● TASK STATEMENT
Please give the entries again in full and exactly, without any picture.
------ EXCERPTED DATA ------
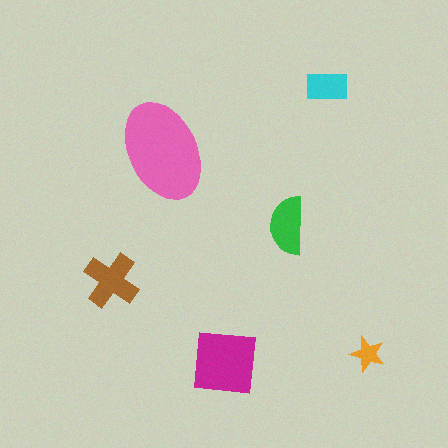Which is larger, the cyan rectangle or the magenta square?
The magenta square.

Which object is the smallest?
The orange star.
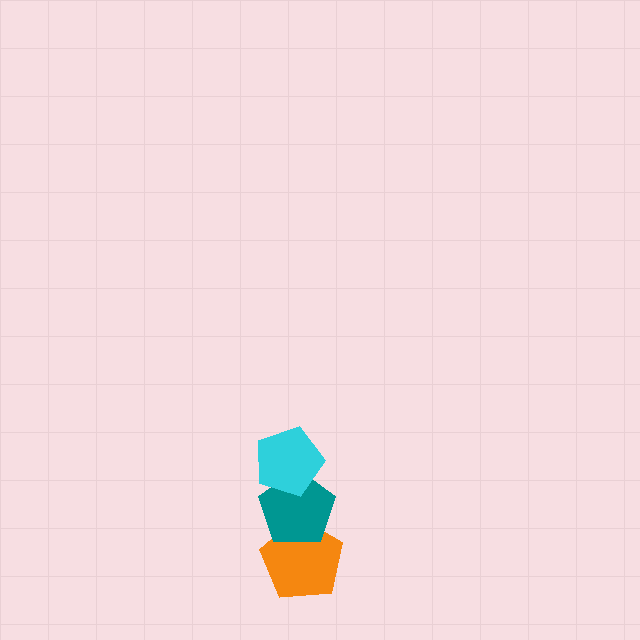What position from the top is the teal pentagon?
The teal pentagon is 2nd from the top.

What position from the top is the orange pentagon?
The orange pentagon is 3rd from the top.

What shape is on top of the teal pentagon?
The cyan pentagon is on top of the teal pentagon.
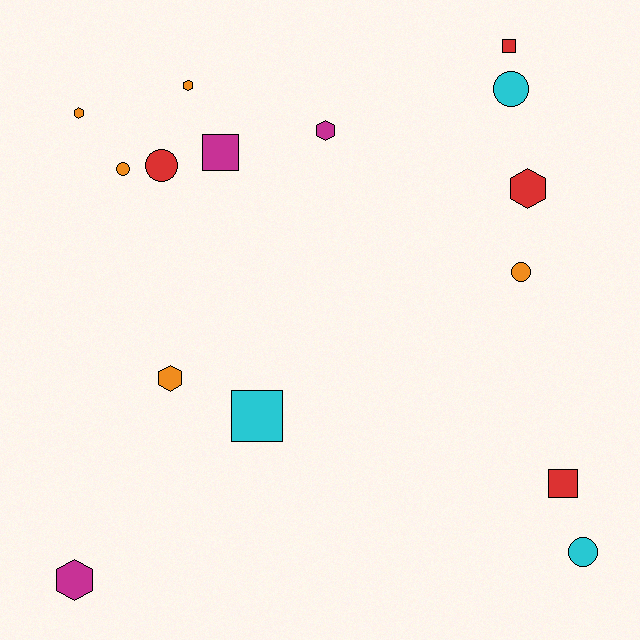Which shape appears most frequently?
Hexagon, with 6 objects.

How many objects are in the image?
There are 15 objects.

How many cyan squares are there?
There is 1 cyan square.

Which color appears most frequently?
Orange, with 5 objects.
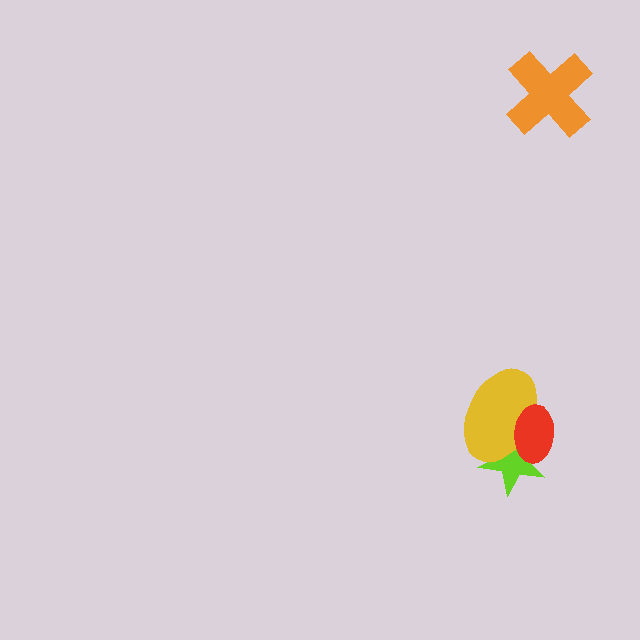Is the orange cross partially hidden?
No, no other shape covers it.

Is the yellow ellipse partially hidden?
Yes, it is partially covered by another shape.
------
● EXERCISE OUTPUT
Which is larger, the cyan rectangle or the magenta square?
The magenta square.

Which object is the smallest?
The orange star.
What position from the top is the teal pentagon?
The teal pentagon is 2nd from the top.

What position from the top is the orange pentagon?
The orange pentagon is 3rd from the top.

What shape is on top of the teal pentagon?
The cyan pentagon is on top of the teal pentagon.
Which shape appears most frequently?
Hexagon, with 6 objects.

How many objects are in the image?
There are 15 objects.

How many cyan squares are there?
There is 1 cyan square.

Which color appears most frequently?
Orange, with 5 objects.
Is the orange cross partially hidden?
No, no other shape covers it.

Is the yellow ellipse partially hidden?
Yes, it is partially covered by another shape.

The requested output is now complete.